__The data__
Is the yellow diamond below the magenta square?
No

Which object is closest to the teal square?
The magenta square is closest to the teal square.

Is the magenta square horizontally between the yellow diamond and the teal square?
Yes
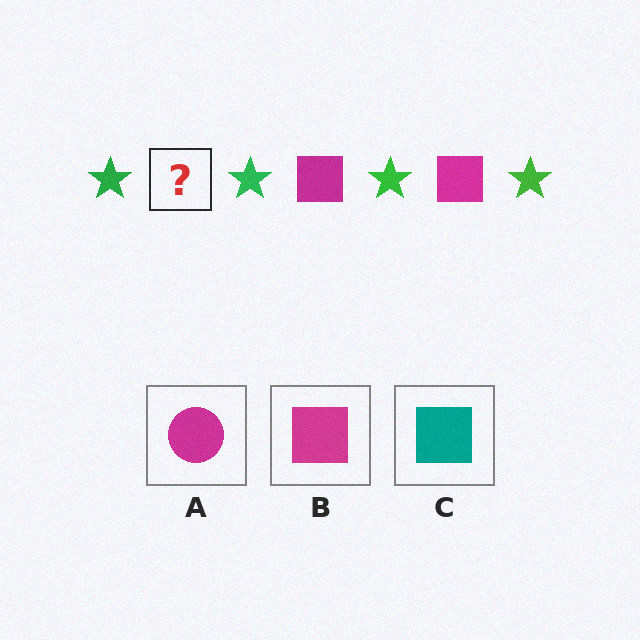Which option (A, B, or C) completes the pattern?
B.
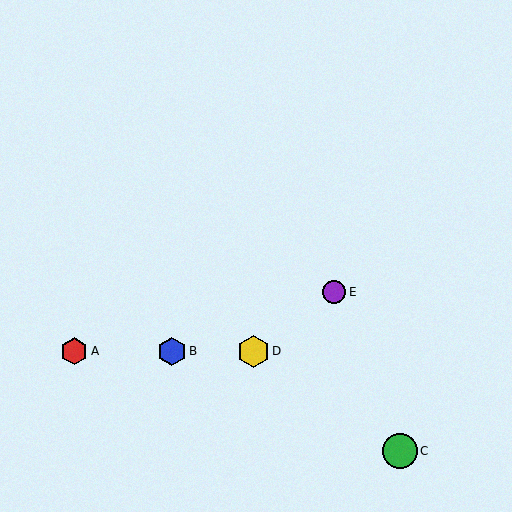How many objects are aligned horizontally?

__Task statement__
From the line with "Which object is closest to the teal square?" down to the end of the entries, retype each line exactly as written, but drop the pictures.

__Solution for this exercise__
Which object is closest to the teal square?
The magenta square is closest to the teal square.

Is the magenta square horizontally between the yellow diamond and the teal square?
Yes
Which option (A, B, or C) completes the pattern?
B.
How many objects are aligned horizontally?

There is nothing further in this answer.